## Task description
Word for word, quote all of the material, omitting the pictures.

## Data provided
----------------------------------------

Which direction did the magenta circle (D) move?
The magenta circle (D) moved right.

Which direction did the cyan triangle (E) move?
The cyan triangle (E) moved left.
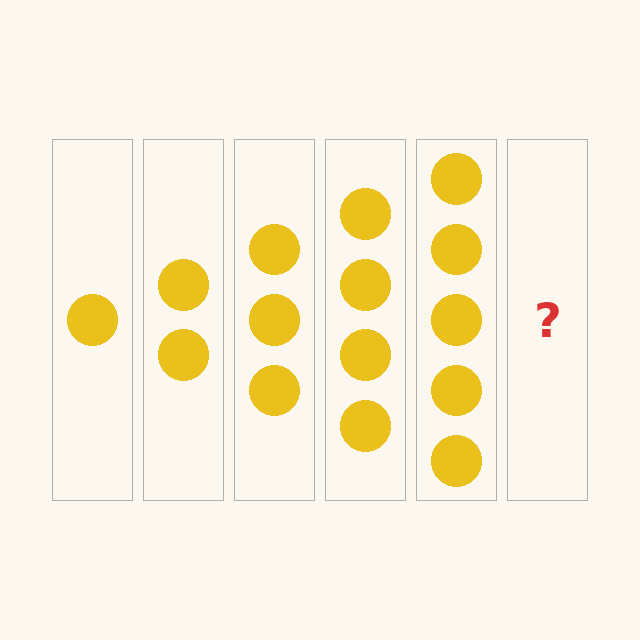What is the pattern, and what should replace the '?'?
The pattern is that each step adds one more circle. The '?' should be 6 circles.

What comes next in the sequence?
The next element should be 6 circles.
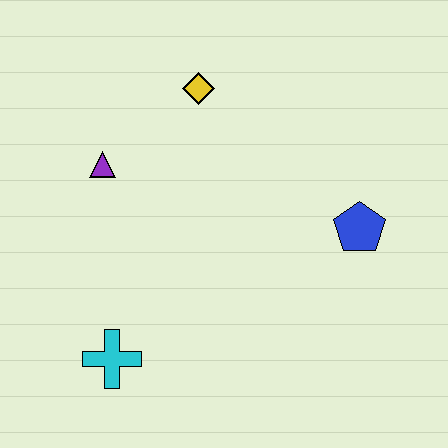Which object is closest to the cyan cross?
The purple triangle is closest to the cyan cross.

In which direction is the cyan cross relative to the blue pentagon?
The cyan cross is to the left of the blue pentagon.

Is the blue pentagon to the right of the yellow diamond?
Yes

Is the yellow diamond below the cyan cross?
No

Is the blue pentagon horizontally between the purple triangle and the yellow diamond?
No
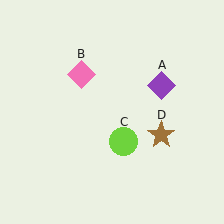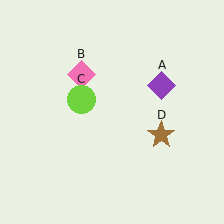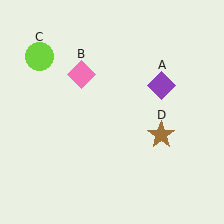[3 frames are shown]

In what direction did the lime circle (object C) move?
The lime circle (object C) moved up and to the left.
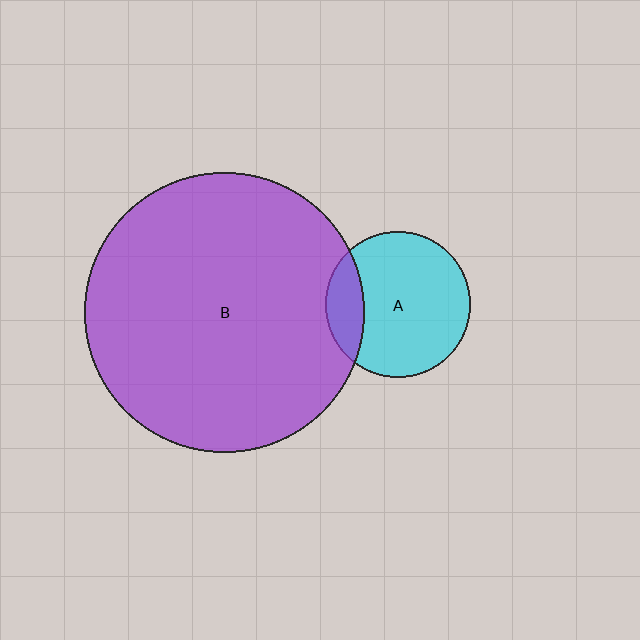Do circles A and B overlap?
Yes.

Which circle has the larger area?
Circle B (purple).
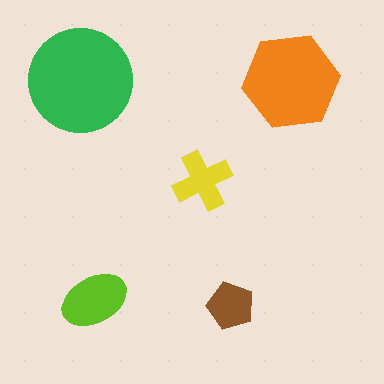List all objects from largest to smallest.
The green circle, the orange hexagon, the lime ellipse, the yellow cross, the brown pentagon.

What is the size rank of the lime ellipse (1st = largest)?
3rd.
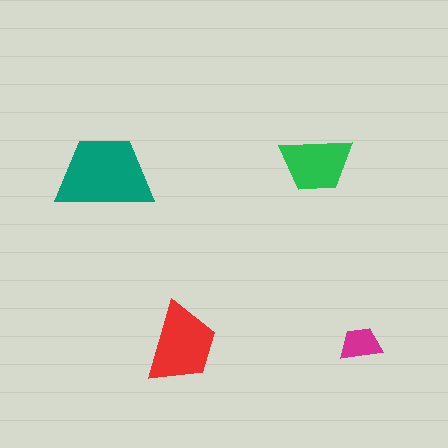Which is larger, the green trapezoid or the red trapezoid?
The red one.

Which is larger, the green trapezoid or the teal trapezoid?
The teal one.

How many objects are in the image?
There are 4 objects in the image.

----------------------------------------

## Response to the task
Which direction did the magenta circle (D) move?
The magenta circle (D) moved right.

Which direction did the cyan triangle (E) move?
The cyan triangle (E) moved left.
What is the pattern, and what should replace the '?'?
The pattern is that each step adds one more circle. The '?' should be 6 circles.

What comes next in the sequence?
The next element should be 6 circles.
Which object is closest to the cyan cross?
The purple triangle is closest to the cyan cross.

In which direction is the cyan cross relative to the blue pentagon?
The cyan cross is to the left of the blue pentagon.

Is the blue pentagon to the right of the yellow diamond?
Yes

Is the yellow diamond below the cyan cross?
No

Is the blue pentagon horizontally between the purple triangle and the yellow diamond?
No
[3 frames are shown]

In what direction did the lime circle (object C) move?
The lime circle (object C) moved up and to the left.
Do circles A and B overlap?
Yes.

Which circle has the larger area?
Circle B (purple).
List all objects from largest to smallest.
The green circle, the orange hexagon, the lime ellipse, the yellow cross, the brown pentagon.

What is the size rank of the lime ellipse (1st = largest)?
3rd.
Which is larger, the green trapezoid or the red trapezoid?
The red one.

Which is larger, the green trapezoid or the teal trapezoid?
The teal one.

How many objects are in the image?
There are 4 objects in the image.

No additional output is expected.